## WHAT IS ASKED
Repeat all the material exactly; pictures stay out of your copy.

## GIVEN DATA

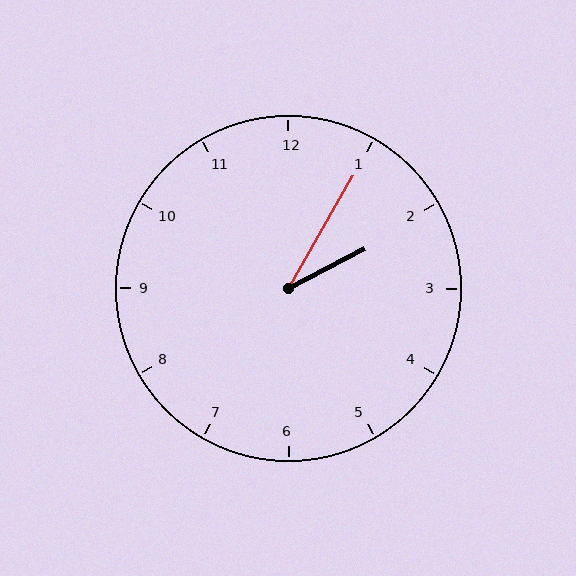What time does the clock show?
2:05.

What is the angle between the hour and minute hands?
Approximately 32 degrees.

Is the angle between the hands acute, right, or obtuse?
It is acute.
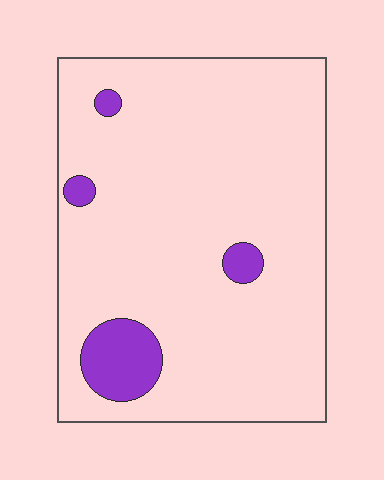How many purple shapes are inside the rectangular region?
4.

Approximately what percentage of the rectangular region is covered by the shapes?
Approximately 10%.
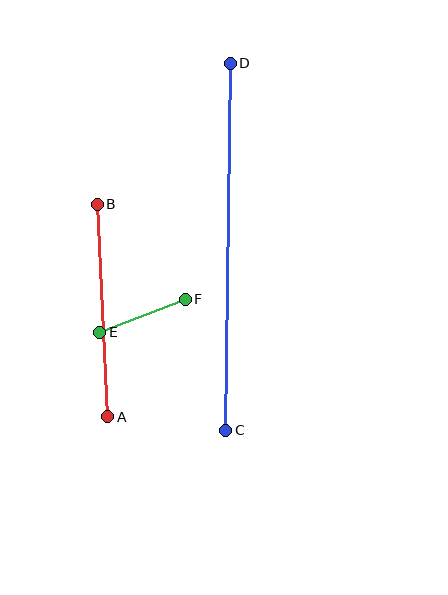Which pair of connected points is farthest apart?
Points C and D are farthest apart.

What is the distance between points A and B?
The distance is approximately 213 pixels.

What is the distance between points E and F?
The distance is approximately 92 pixels.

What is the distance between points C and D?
The distance is approximately 367 pixels.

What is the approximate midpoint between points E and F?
The midpoint is at approximately (142, 316) pixels.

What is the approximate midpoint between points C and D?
The midpoint is at approximately (228, 247) pixels.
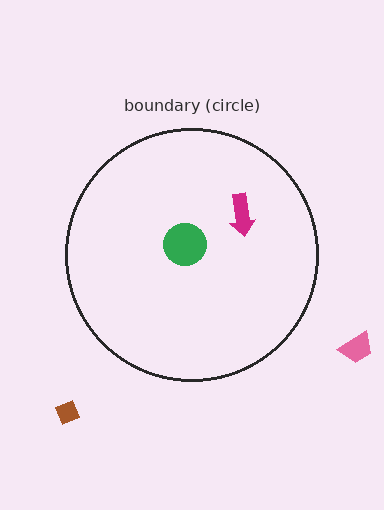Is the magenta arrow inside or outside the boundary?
Inside.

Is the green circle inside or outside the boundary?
Inside.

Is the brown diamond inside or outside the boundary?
Outside.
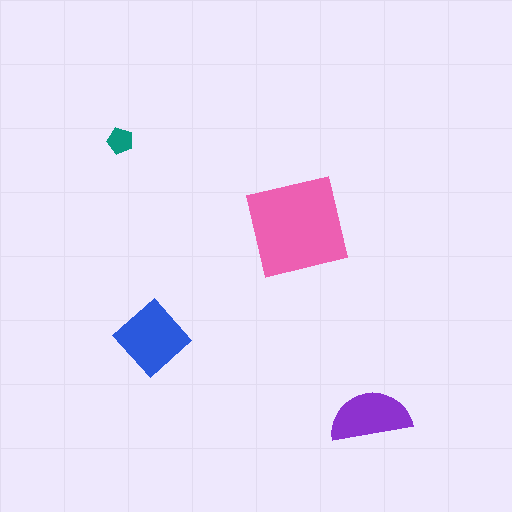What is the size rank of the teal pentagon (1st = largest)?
4th.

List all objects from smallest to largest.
The teal pentagon, the purple semicircle, the blue diamond, the pink square.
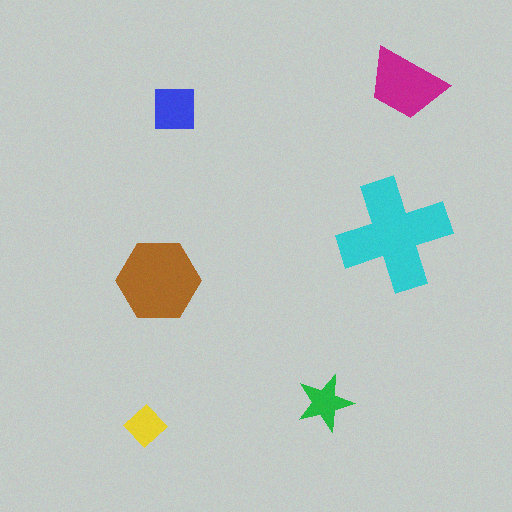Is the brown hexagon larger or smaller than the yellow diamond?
Larger.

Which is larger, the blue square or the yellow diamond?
The blue square.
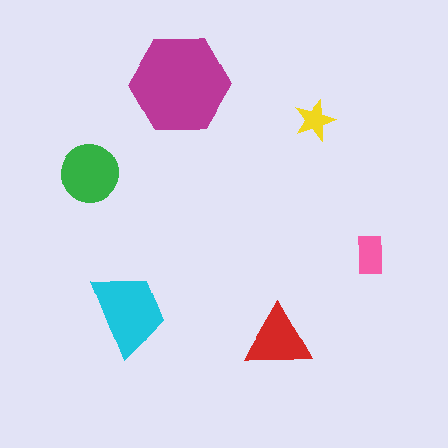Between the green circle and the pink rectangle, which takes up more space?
The green circle.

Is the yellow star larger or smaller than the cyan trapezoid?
Smaller.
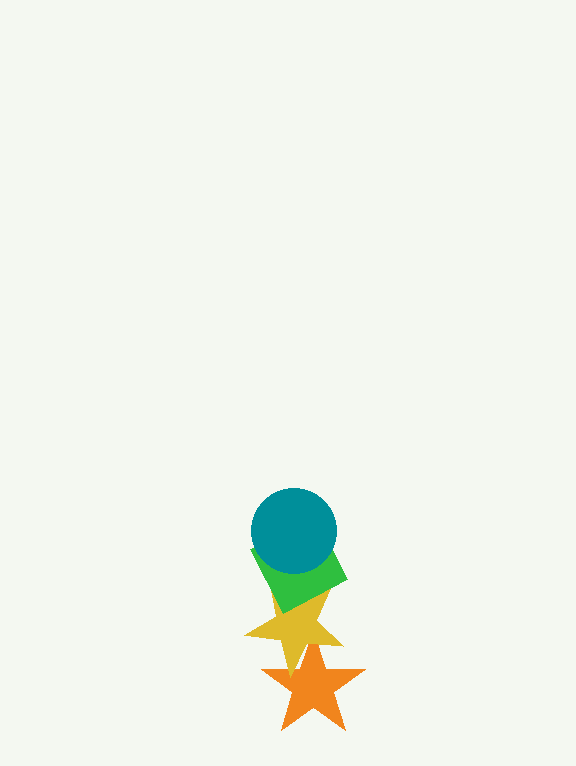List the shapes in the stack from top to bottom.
From top to bottom: the teal circle, the green diamond, the yellow star, the orange star.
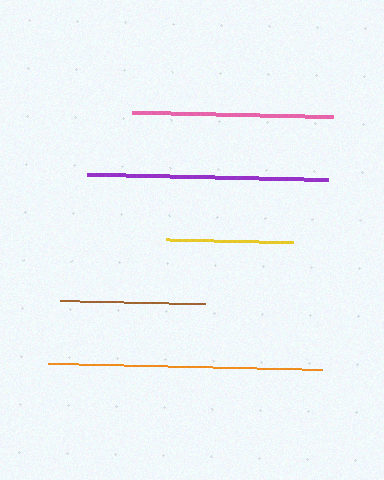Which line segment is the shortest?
The yellow line is the shortest at approximately 127 pixels.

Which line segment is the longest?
The orange line is the longest at approximately 273 pixels.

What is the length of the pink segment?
The pink segment is approximately 200 pixels long.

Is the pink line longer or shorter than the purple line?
The purple line is longer than the pink line.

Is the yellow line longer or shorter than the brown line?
The brown line is longer than the yellow line.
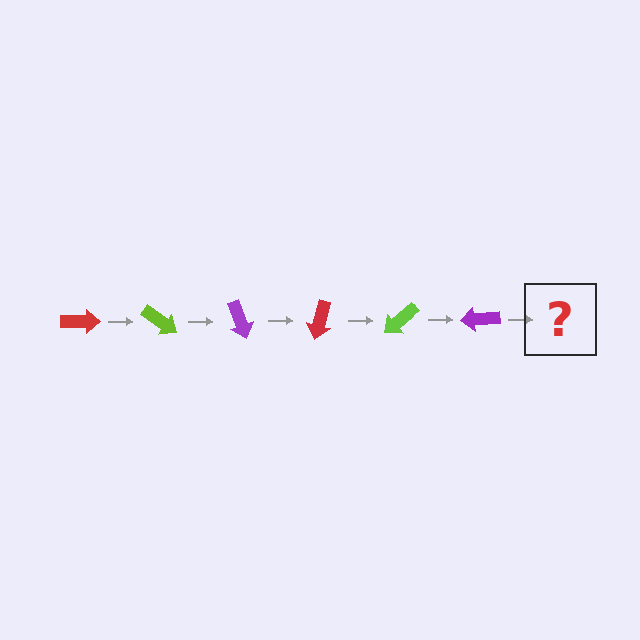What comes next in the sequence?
The next element should be a red arrow, rotated 210 degrees clockwise from the start.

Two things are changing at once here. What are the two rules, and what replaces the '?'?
The two rules are that it rotates 35 degrees clockwise each step and the color cycles through red, lime, and purple. The '?' should be a red arrow, rotated 210 degrees clockwise from the start.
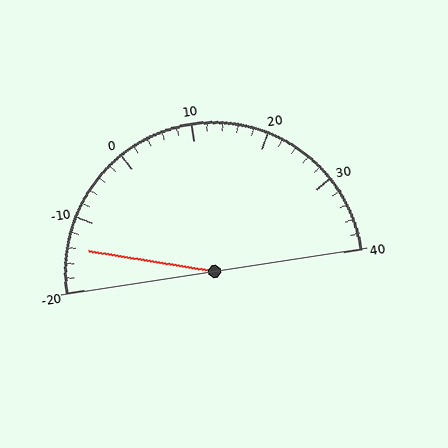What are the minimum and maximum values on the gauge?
The gauge ranges from -20 to 40.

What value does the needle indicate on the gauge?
The needle indicates approximately -14.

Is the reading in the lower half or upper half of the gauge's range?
The reading is in the lower half of the range (-20 to 40).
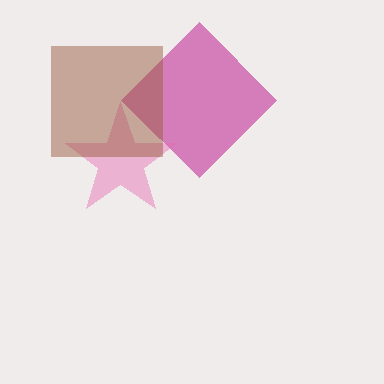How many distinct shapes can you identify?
There are 3 distinct shapes: a magenta diamond, a pink star, a brown square.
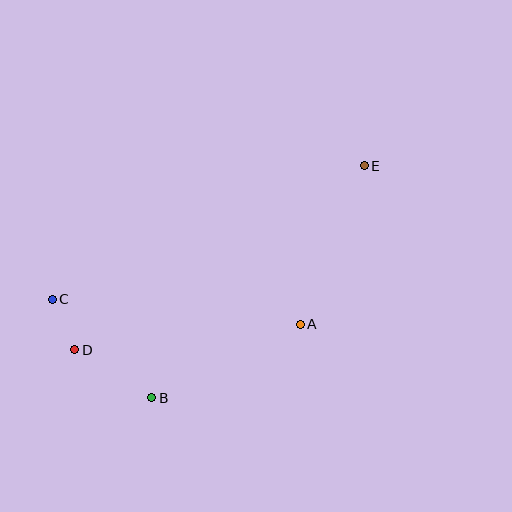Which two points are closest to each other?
Points C and D are closest to each other.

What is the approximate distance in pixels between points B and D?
The distance between B and D is approximately 91 pixels.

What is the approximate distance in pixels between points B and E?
The distance between B and E is approximately 315 pixels.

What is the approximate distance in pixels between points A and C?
The distance between A and C is approximately 249 pixels.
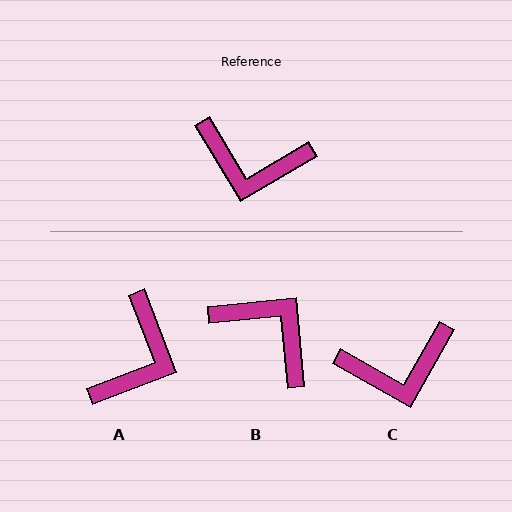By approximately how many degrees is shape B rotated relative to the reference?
Approximately 155 degrees counter-clockwise.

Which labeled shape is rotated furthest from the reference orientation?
B, about 155 degrees away.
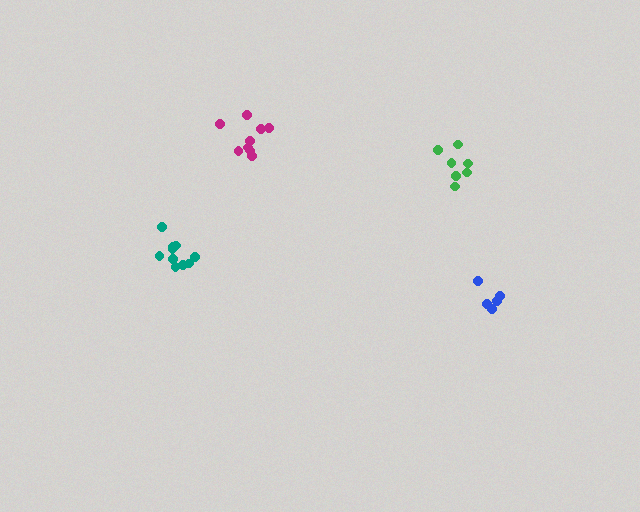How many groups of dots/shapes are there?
There are 4 groups.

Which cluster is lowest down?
The blue cluster is bottommost.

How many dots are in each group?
Group 1: 7 dots, Group 2: 5 dots, Group 3: 9 dots, Group 4: 10 dots (31 total).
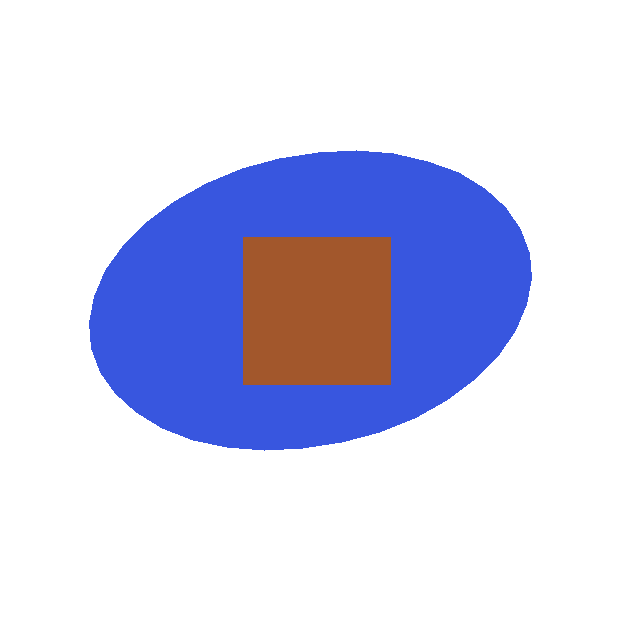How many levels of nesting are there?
2.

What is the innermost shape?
The brown square.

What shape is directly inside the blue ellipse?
The brown square.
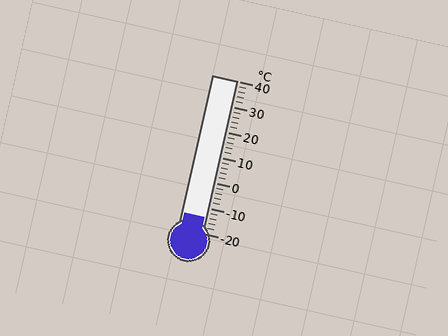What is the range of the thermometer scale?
The thermometer scale ranges from -20°C to 40°C.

## RESPONSE TO THE EXERCISE
What time does the clock show?
2:05.

What is the angle between the hour and minute hands?
Approximately 32 degrees.

Is the angle between the hands acute, right, or obtuse?
It is acute.
How many purple shapes are inside the rectangular region?
4.

Approximately what percentage of the rectangular region is covered by the shapes?
Approximately 10%.
Which pair of connected points is farthest apart?
Points C and D are farthest apart.

What is the distance between points A and B?
The distance is approximately 213 pixels.

What is the distance between points E and F?
The distance is approximately 92 pixels.

What is the distance between points C and D?
The distance is approximately 367 pixels.

What is the approximate midpoint between points E and F?
The midpoint is at approximately (142, 316) pixels.

What is the approximate midpoint between points C and D?
The midpoint is at approximately (228, 247) pixels.
Is the magenta arrow inside or outside the boundary?
Inside.

Is the green circle inside or outside the boundary?
Inside.

Is the brown diamond inside or outside the boundary?
Outside.
What is the size rank of the teal pentagon (1st = largest)?
4th.

List all objects from smallest to largest.
The teal pentagon, the purple semicircle, the blue diamond, the pink square.
Is the brown hexagon larger or smaller than the yellow diamond?
Larger.

Which is larger, the blue square or the yellow diamond?
The blue square.
Between the green circle and the pink rectangle, which takes up more space?
The green circle.

Is the yellow star larger or smaller than the cyan trapezoid?
Smaller.
List the shapes in the stack from top to bottom.
From top to bottom: the teal circle, the green diamond, the yellow star, the orange star.
Which line segment is the shortest?
The yellow line is the shortest at approximately 127 pixels.

Which line segment is the longest?
The orange line is the longest at approximately 273 pixels.

What is the length of the pink segment?
The pink segment is approximately 200 pixels long.

Is the pink line longer or shorter than the purple line?
The purple line is longer than the pink line.

Is the yellow line longer or shorter than the brown line?
The brown line is longer than the yellow line.
What comes next in the sequence?
The next element should be a red arrow, rotated 210 degrees clockwise from the start.

Two things are changing at once here. What are the two rules, and what replaces the '?'?
The two rules are that it rotates 35 degrees clockwise each step and the color cycles through red, lime, and purple. The '?' should be a red arrow, rotated 210 degrees clockwise from the start.
What are the minimum and maximum values on the gauge?
The gauge ranges from -20 to 40.

What value does the needle indicate on the gauge?
The needle indicates approximately -14.

Is the reading in the lower half or upper half of the gauge's range?
The reading is in the lower half of the range (-20 to 40).
How many distinct shapes can you identify?
There are 3 distinct shapes: a magenta diamond, a pink star, a brown square.
Which two points are closest to each other?
Points C and D are closest to each other.

What is the approximate distance in pixels between points B and D?
The distance between B and D is approximately 91 pixels.

What is the approximate distance in pixels between points B and E?
The distance between B and E is approximately 315 pixels.

What is the approximate distance in pixels between points A and C?
The distance between A and C is approximately 249 pixels.
By approximately how many degrees is shape B rotated relative to the reference?
Approximately 155 degrees counter-clockwise.

Which labeled shape is rotated furthest from the reference orientation?
B, about 155 degrees away.
How many groups of dots/shapes are there?
There are 4 groups.

Which cluster is lowest down?
The blue cluster is bottommost.

How many dots are in each group?
Group 1: 7 dots, Group 2: 5 dots, Group 3: 9 dots, Group 4: 10 dots (31 total).
How many levels of nesting are there?
2.

What is the innermost shape?
The brown square.

What shape is directly inside the blue ellipse?
The brown square.
What is the range of the thermometer scale?
The thermometer scale ranges from -20°C to 40°C.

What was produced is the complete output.